**Do this:**
Transcribe all the entries word for word, skipping the pictures.

◆ ◆ ◆

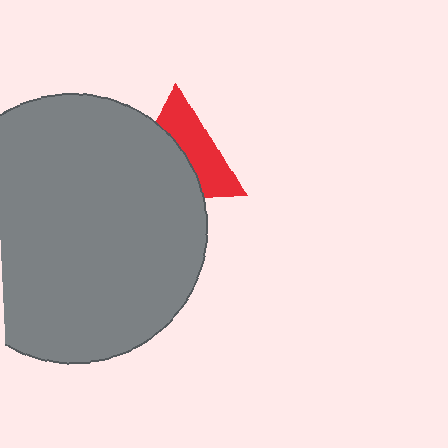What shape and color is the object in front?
The object in front is a gray circle.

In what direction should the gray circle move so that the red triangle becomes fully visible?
The gray circle should move left. That is the shortest direction to clear the overlap and leave the red triangle fully visible.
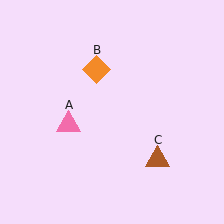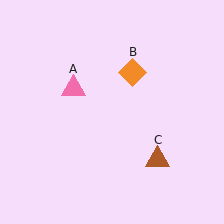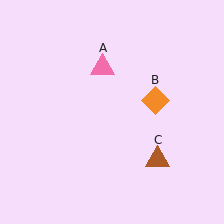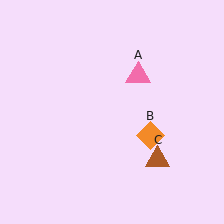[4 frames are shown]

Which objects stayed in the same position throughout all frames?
Brown triangle (object C) remained stationary.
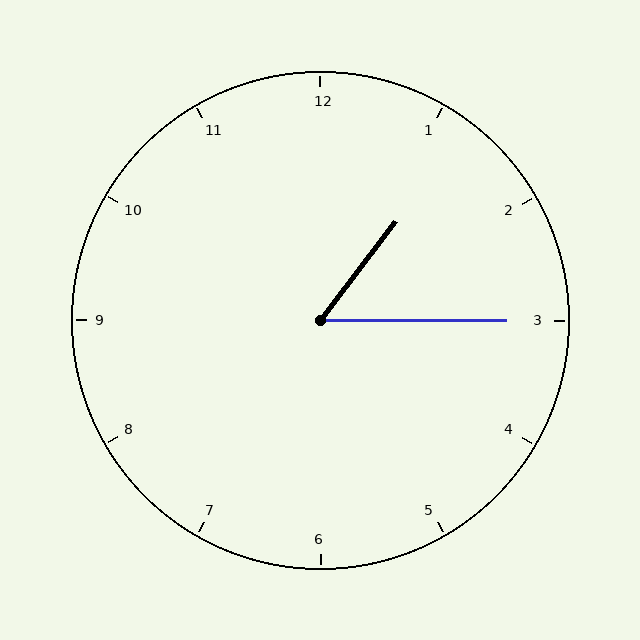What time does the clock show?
1:15.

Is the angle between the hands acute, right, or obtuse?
It is acute.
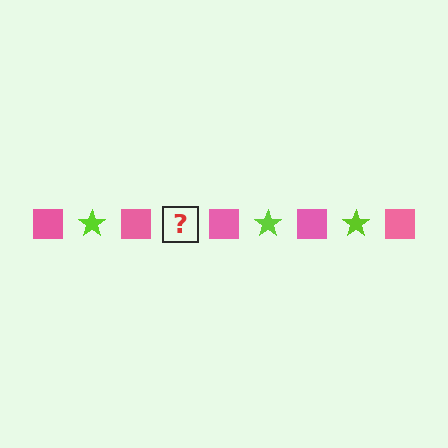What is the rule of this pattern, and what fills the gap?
The rule is that the pattern alternates between pink square and lime star. The gap should be filled with a lime star.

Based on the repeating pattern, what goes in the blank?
The blank should be a lime star.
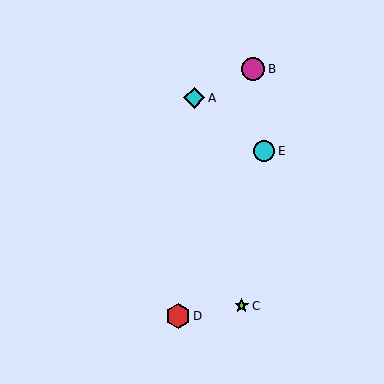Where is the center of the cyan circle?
The center of the cyan circle is at (264, 151).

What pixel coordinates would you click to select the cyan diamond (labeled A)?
Click at (194, 98) to select the cyan diamond A.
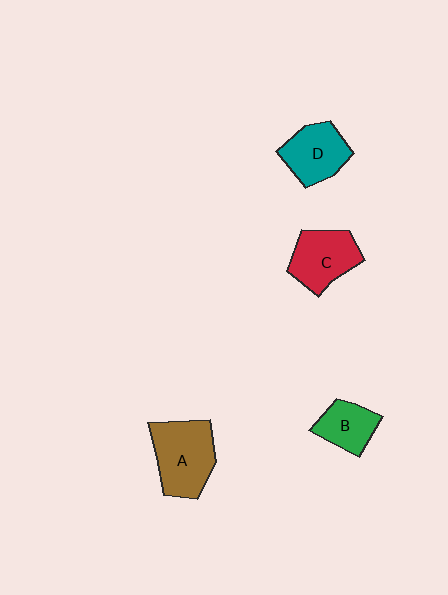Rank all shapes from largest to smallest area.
From largest to smallest: A (brown), C (red), D (teal), B (green).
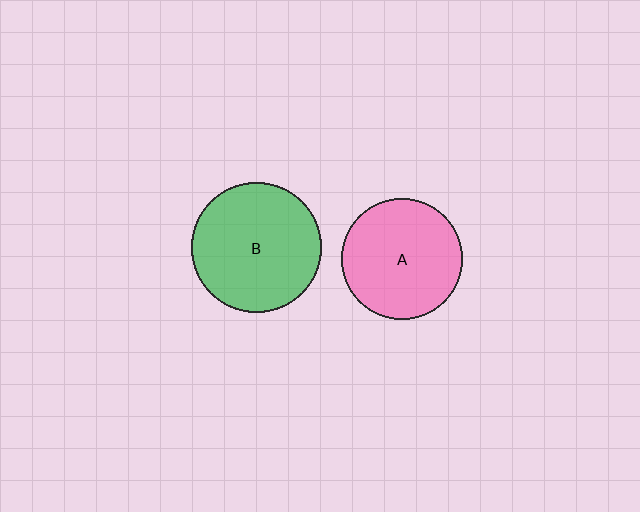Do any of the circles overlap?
No, none of the circles overlap.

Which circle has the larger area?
Circle B (green).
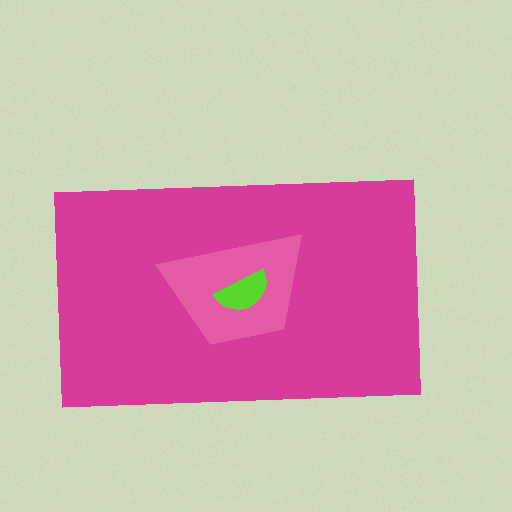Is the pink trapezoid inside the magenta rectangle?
Yes.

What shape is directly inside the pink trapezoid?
The lime semicircle.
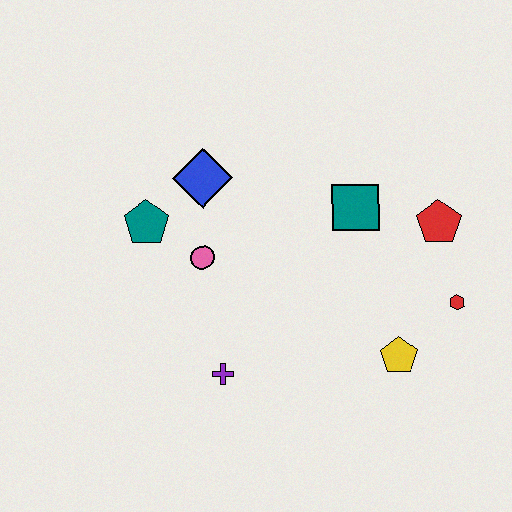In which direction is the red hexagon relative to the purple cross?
The red hexagon is to the right of the purple cross.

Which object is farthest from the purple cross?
The red pentagon is farthest from the purple cross.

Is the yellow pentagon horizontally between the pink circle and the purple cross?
No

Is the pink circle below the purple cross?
No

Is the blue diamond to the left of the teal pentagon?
No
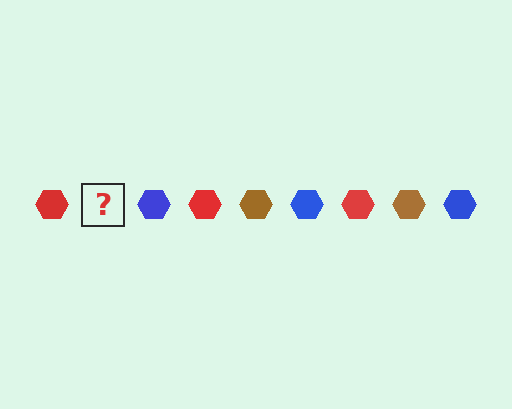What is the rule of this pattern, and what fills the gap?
The rule is that the pattern cycles through red, brown, blue hexagons. The gap should be filled with a brown hexagon.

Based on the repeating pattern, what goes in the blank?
The blank should be a brown hexagon.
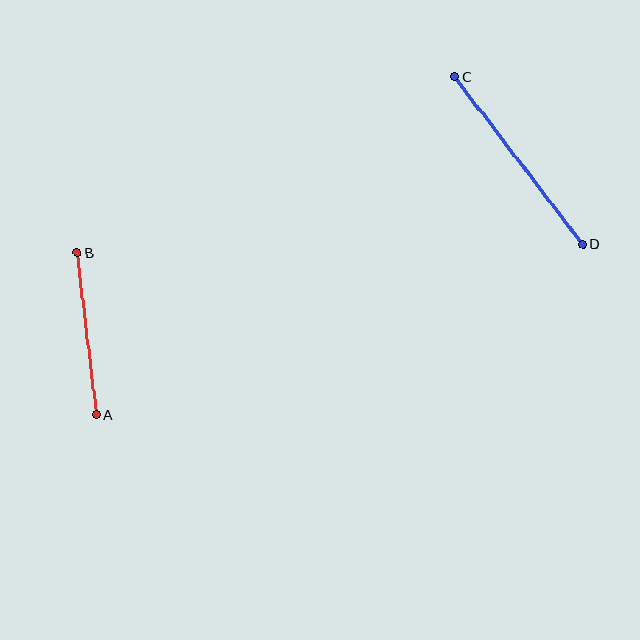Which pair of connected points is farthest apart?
Points C and D are farthest apart.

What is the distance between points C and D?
The distance is approximately 211 pixels.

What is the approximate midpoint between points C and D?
The midpoint is at approximately (519, 161) pixels.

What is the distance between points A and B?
The distance is approximately 162 pixels.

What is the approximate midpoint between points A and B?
The midpoint is at approximately (87, 334) pixels.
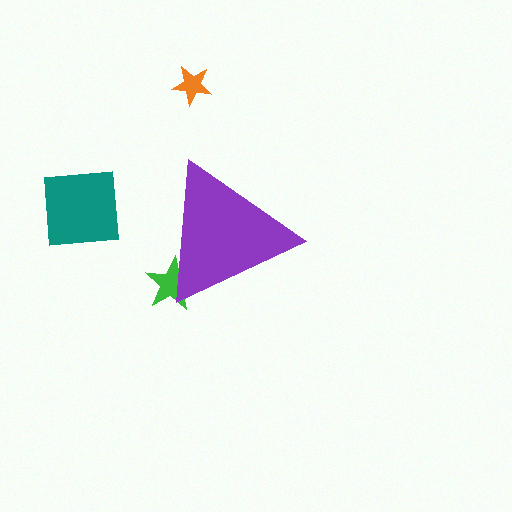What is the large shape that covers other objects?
A purple triangle.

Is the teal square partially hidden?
No, the teal square is fully visible.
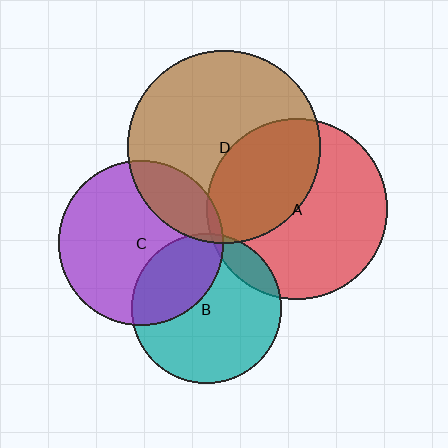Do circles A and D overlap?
Yes.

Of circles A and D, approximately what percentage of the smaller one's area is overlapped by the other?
Approximately 40%.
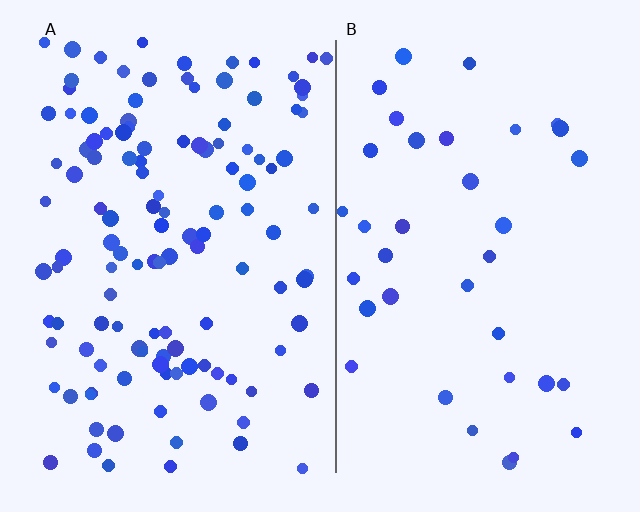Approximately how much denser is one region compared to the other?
Approximately 3.4× — region A over region B.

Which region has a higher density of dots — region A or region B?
A (the left).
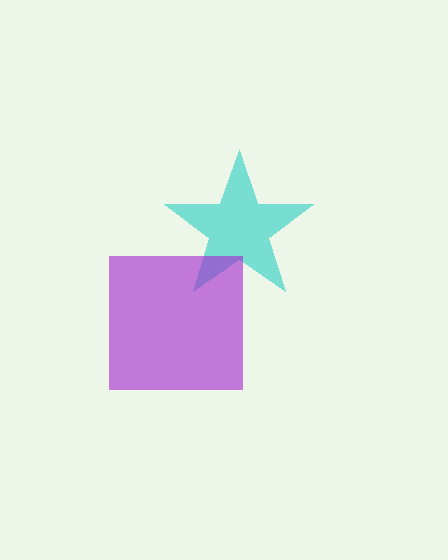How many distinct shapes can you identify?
There are 2 distinct shapes: a cyan star, a purple square.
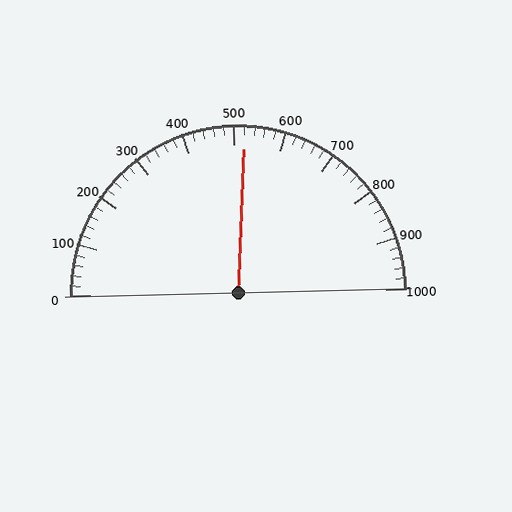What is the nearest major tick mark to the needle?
The nearest major tick mark is 500.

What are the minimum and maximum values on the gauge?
The gauge ranges from 0 to 1000.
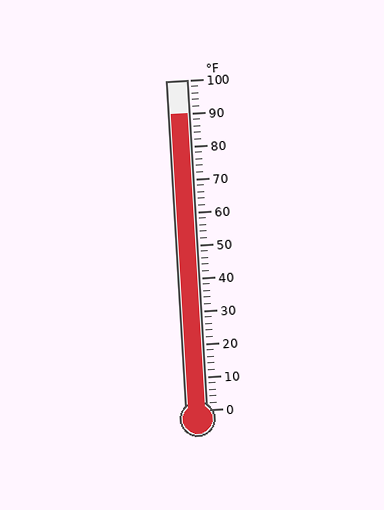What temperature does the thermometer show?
The thermometer shows approximately 90°F.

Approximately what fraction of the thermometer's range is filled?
The thermometer is filled to approximately 90% of its range.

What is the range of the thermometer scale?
The thermometer scale ranges from 0°F to 100°F.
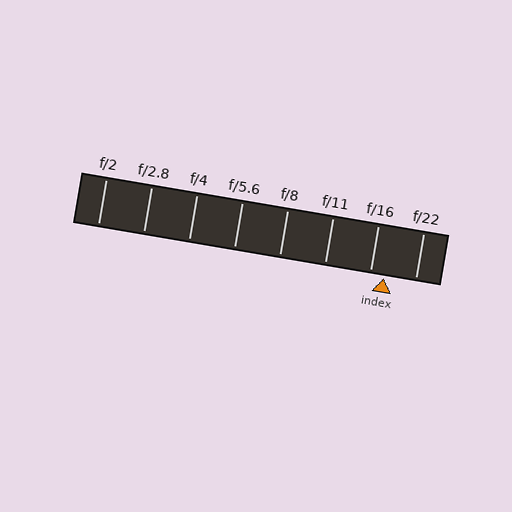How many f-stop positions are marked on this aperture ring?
There are 8 f-stop positions marked.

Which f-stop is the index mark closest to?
The index mark is closest to f/16.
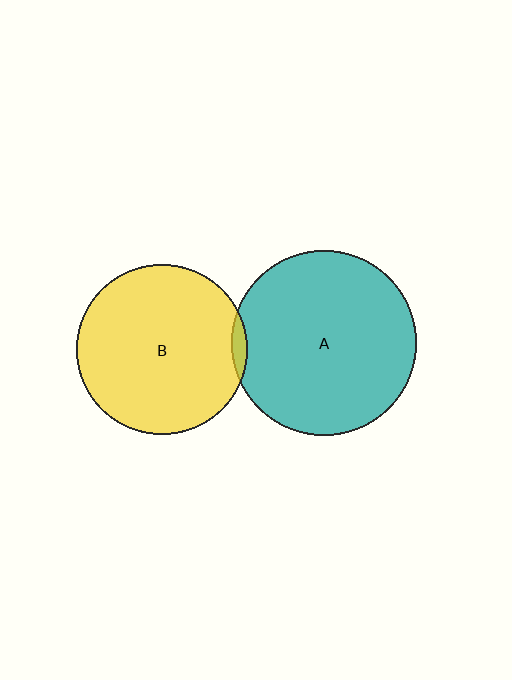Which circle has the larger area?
Circle A (teal).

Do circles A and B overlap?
Yes.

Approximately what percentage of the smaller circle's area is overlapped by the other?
Approximately 5%.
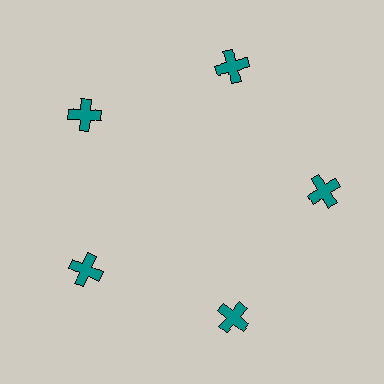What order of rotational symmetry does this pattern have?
This pattern has 5-fold rotational symmetry.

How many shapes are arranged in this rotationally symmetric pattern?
There are 5 shapes, arranged in 5 groups of 1.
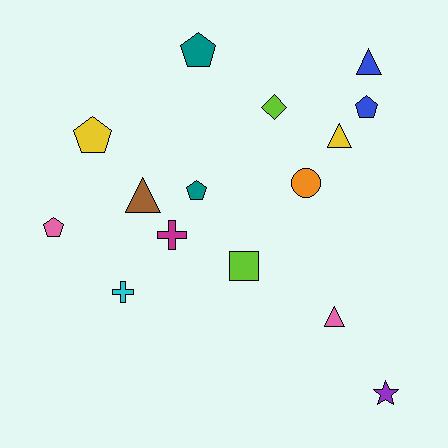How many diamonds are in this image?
There is 1 diamond.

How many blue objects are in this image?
There are 2 blue objects.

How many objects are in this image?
There are 15 objects.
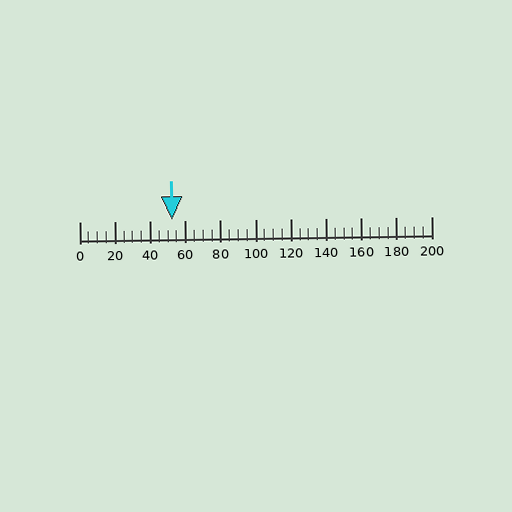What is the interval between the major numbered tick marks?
The major tick marks are spaced 20 units apart.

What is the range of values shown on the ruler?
The ruler shows values from 0 to 200.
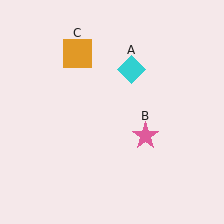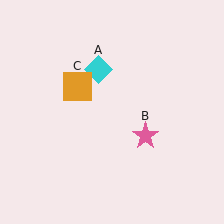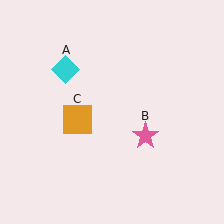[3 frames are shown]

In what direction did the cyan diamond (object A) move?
The cyan diamond (object A) moved left.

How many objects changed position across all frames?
2 objects changed position: cyan diamond (object A), orange square (object C).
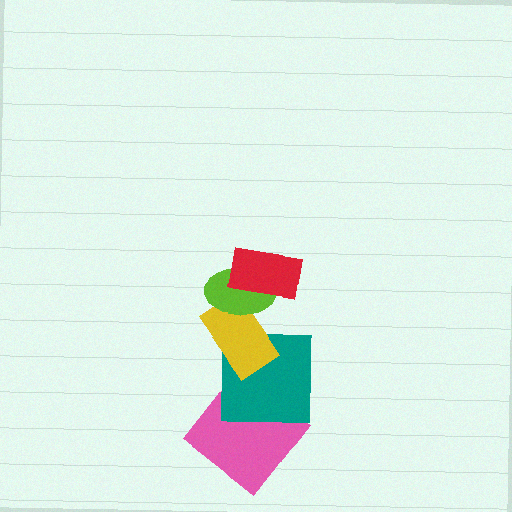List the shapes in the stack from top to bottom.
From top to bottom: the red rectangle, the lime ellipse, the yellow rectangle, the teal square, the pink diamond.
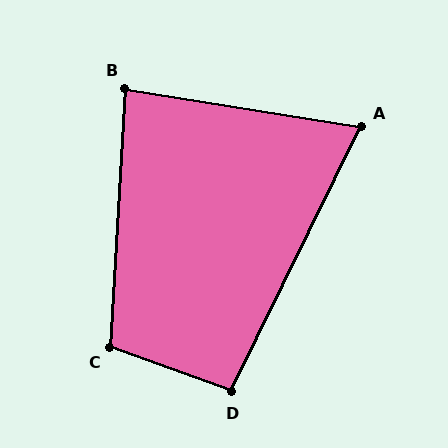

◆ ◆ ◆

**Response:**
What shape and color is the object in front?
The object in front is a gray circle.

In what direction should the gray circle move so that the red triangle becomes fully visible?
The gray circle should move left. That is the shortest direction to clear the overlap and leave the red triangle fully visible.
[4 frames are shown]

Which objects stayed in the same position throughout all frames?
Brown triangle (object C) remained stationary.
What time does the clock show?
1:15.

Is the angle between the hands acute, right, or obtuse?
It is acute.
What is the rule of this pattern, and what fills the gap?
The rule is that the pattern alternates between pink square and lime star. The gap should be filled with a lime star.

Based on the repeating pattern, what goes in the blank?
The blank should be a lime star.
Where is the center of the cyan circle?
The center of the cyan circle is at (264, 151).

What pixel coordinates would you click to select the cyan diamond (labeled A)?
Click at (194, 98) to select the cyan diamond A.
Rank all shapes from largest to smallest area.
From largest to smallest: A (brown), C (red), D (teal), B (green).
Do any of the circles overlap?
No, none of the circles overlap.

Which circle has the larger area?
Circle B (green).
Is the pink trapezoid inside the magenta rectangle?
Yes.

What shape is directly inside the pink trapezoid?
The lime semicircle.
In which direction is the red hexagon relative to the purple cross?
The red hexagon is to the right of the purple cross.

Which object is farthest from the purple cross?
The red pentagon is farthest from the purple cross.

Is the yellow pentagon horizontally between the pink circle and the purple cross?
No

Is the pink circle below the purple cross?
No

Is the blue diamond to the left of the teal pentagon?
No
What is the rule of this pattern, and what fills the gap?
The rule is that the pattern cycles through red, brown, blue hexagons. The gap should be filled with a brown hexagon.

Based on the repeating pattern, what goes in the blank?
The blank should be a brown hexagon.
Which pair of connected points is farthest apart?
Points C and D are farthest apart.

What is the distance between points C and D?
The distance is approximately 211 pixels.

What is the approximate midpoint between points C and D?
The midpoint is at approximately (519, 161) pixels.

What is the distance between points A and B?
The distance is approximately 162 pixels.

What is the approximate midpoint between points A and B?
The midpoint is at approximately (87, 334) pixels.
What is the large shape that covers other objects?
A purple triangle.

Is the teal square partially hidden?
No, the teal square is fully visible.
Do circles A and D overlap?
Yes.

Of circles A and D, approximately what percentage of the smaller one's area is overlapped by the other?
Approximately 40%.
Approximately how much denser is one region compared to the other?
Approximately 3.4× — region A over region B.

Which region has a higher density of dots — region A or region B?
A (the left).
How many distinct shapes can you identify?
There are 2 distinct shapes: a cyan star, a purple square.
What is the nearest major tick mark to the needle?
The nearest major tick mark is 500.

What are the minimum and maximum values on the gauge?
The gauge ranges from 0 to 1000.
What temperature does the thermometer show?
The thermometer shows approximately 90°F.

Approximately what fraction of the thermometer's range is filled?
The thermometer is filled to approximately 90% of its range.

What is the range of the thermometer scale?
The thermometer scale ranges from 0°F to 100°F.
How many f-stop positions are marked on this aperture ring?
There are 8 f-stop positions marked.

Which f-stop is the index mark closest to?
The index mark is closest to f/16.
Which circle has the larger area?
Circle A (teal).

Do circles A and B overlap?
Yes.

Approximately what percentage of the smaller circle's area is overlapped by the other?
Approximately 5%.
What order of rotational symmetry does this pattern have?
This pattern has 5-fold rotational symmetry.

How many shapes are arranged in this rotationally symmetric pattern?
There are 5 shapes, arranged in 5 groups of 1.
How many diamonds are in this image?
There is 1 diamond.

How many blue objects are in this image?
There are 2 blue objects.

How many objects are in this image?
There are 15 objects.
What is the interval between the major numbered tick marks?
The major tick marks are spaced 20 units apart.

What is the range of values shown on the ruler?
The ruler shows values from 0 to 200.
[3 frames are shown]

In what direction did the cyan diamond (object A) move?
The cyan diamond (object A) moved left.

How many objects changed position across all frames?
2 objects changed position: cyan diamond (object A), orange square (object C).
List the shapes in the stack from top to bottom.
From top to bottom: the red rectangle, the lime ellipse, the yellow rectangle, the teal square, the pink diamond.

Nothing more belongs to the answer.